━━ Exercise material ━━

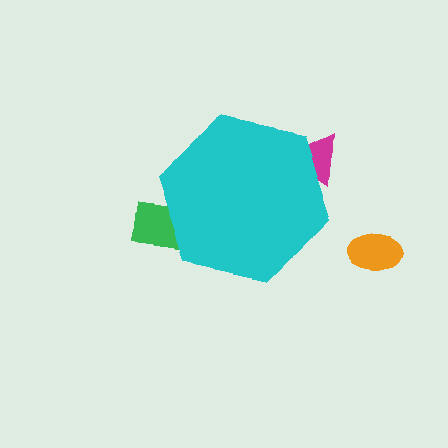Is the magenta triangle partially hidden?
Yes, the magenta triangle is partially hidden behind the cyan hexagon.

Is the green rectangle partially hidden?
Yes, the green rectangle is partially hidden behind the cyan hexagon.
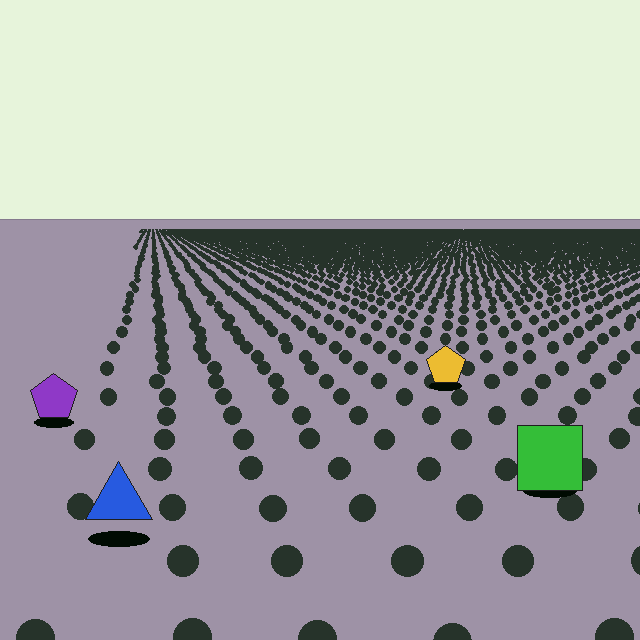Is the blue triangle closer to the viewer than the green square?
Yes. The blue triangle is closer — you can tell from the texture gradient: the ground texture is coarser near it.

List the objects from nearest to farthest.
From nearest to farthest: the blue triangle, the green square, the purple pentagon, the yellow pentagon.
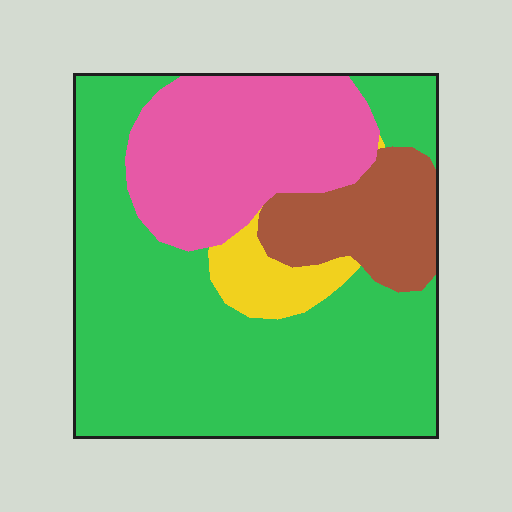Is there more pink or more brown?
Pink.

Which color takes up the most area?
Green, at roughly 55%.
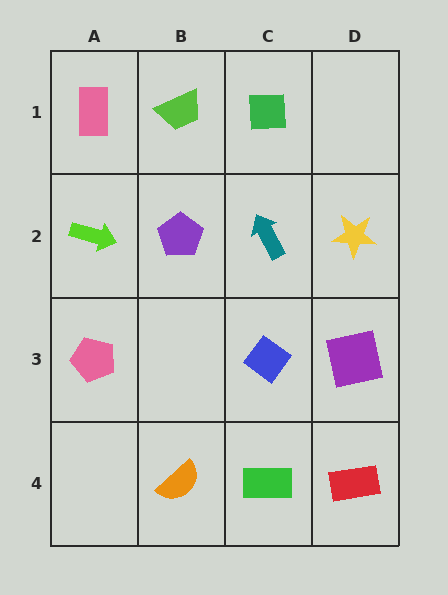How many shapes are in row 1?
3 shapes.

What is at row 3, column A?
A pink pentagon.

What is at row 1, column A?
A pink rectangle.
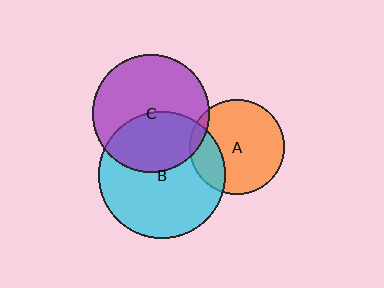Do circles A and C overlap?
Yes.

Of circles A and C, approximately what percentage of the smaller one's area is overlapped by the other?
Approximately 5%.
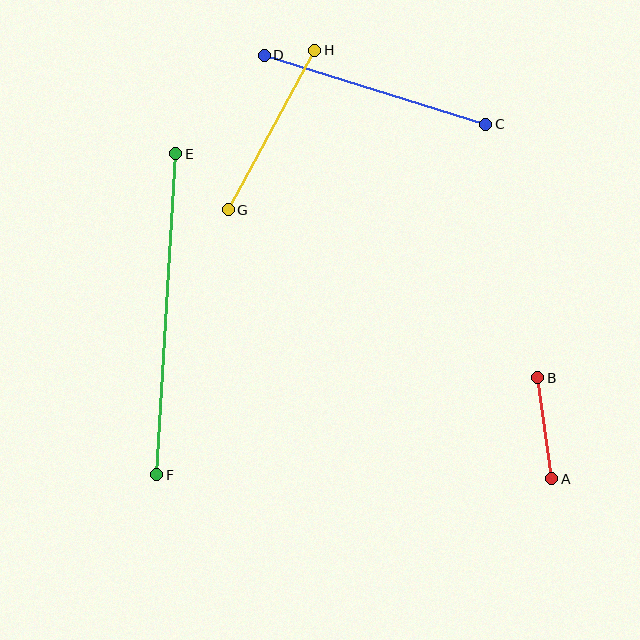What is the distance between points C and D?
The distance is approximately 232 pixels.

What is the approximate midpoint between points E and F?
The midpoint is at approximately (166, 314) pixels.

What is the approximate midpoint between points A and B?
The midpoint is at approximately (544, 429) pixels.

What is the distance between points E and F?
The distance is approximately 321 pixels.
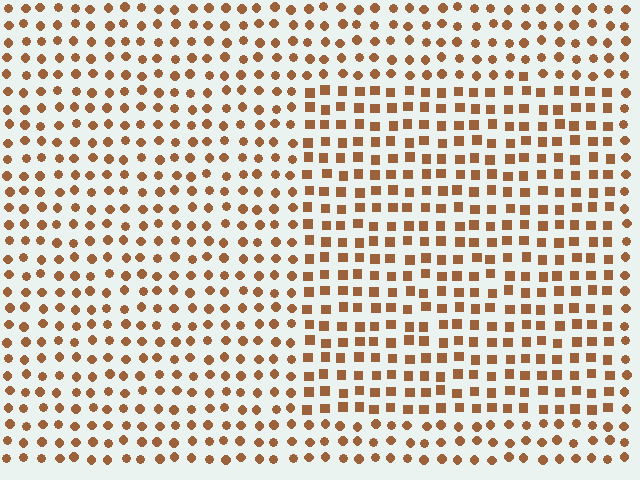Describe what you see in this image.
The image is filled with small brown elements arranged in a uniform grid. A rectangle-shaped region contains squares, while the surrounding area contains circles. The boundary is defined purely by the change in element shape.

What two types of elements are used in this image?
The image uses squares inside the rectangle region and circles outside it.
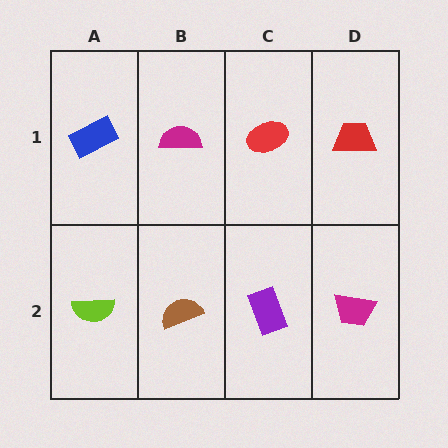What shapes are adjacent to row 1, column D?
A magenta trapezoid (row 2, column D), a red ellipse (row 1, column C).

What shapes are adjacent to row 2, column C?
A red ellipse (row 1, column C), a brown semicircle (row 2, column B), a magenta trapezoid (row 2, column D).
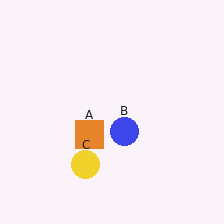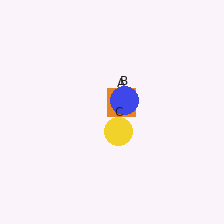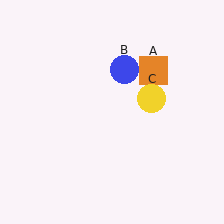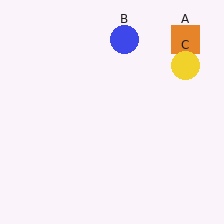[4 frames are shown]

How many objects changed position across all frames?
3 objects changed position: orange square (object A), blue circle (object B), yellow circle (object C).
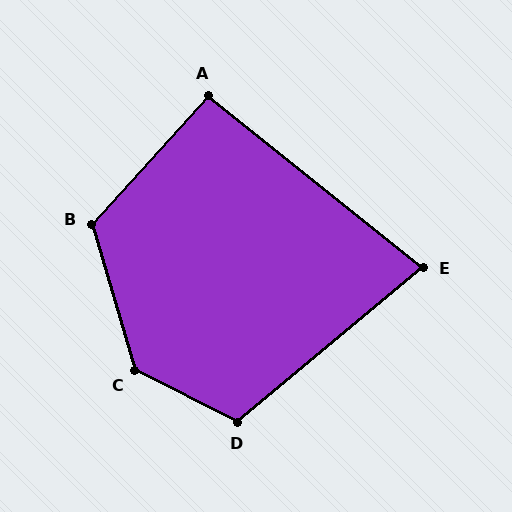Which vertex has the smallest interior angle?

━━━

=== Work to be completed ===
Pictures are not part of the copy; output everything else in the records exactly.

=== Result of this task ===
Is the magenta triangle partially hidden?
Yes, the magenta triangle is partially hidden behind the cyan hexagon.

Is the green rectangle partially hidden?
Yes, the green rectangle is partially hidden behind the cyan hexagon.
Is the blue triangle closer to the viewer than the green square?
Yes. The blue triangle is closer — you can tell from the texture gradient: the ground texture is coarser near it.

List the objects from nearest to farthest.
From nearest to farthest: the blue triangle, the green square, the purple pentagon, the yellow pentagon.
Is there more pink or more brown?
Pink.

Which color takes up the most area?
Green, at roughly 55%.
How many shapes are in row 1?
3 shapes.

What is at row 3, column A?
A pink pentagon.

What is at row 1, column A?
A pink rectangle.
Do circles A and C overlap?
Yes.

Of circles A and C, approximately what percentage of the smaller one's area is overlapped by the other?
Approximately 5%.
What is the distance between points C and D?
The distance is approximately 232 pixels.

What is the approximate midpoint between points E and F?
The midpoint is at approximately (166, 314) pixels.

What is the approximate midpoint between points A and B?
The midpoint is at approximately (544, 429) pixels.

What is the distance between points E and F?
The distance is approximately 321 pixels.
Describe what you see in this image.
The image is filled with small brown elements arranged in a uniform grid. A rectangle-shaped region contains squares, while the surrounding area contains circles. The boundary is defined purely by the change in element shape.

What two types of elements are used in this image?
The image uses squares inside the rectangle region and circles outside it.
What shapes are adjacent to row 1, column D?
A magenta trapezoid (row 2, column D), a red ellipse (row 1, column C).

What shapes are adjacent to row 2, column C?
A red ellipse (row 1, column C), a brown semicircle (row 2, column B), a magenta trapezoid (row 2, column D).
[4 frames are shown]

How many objects changed position across all frames?
3 objects changed position: orange square (object A), blue circle (object B), yellow circle (object C).
Which vertex has the smallest interior angle?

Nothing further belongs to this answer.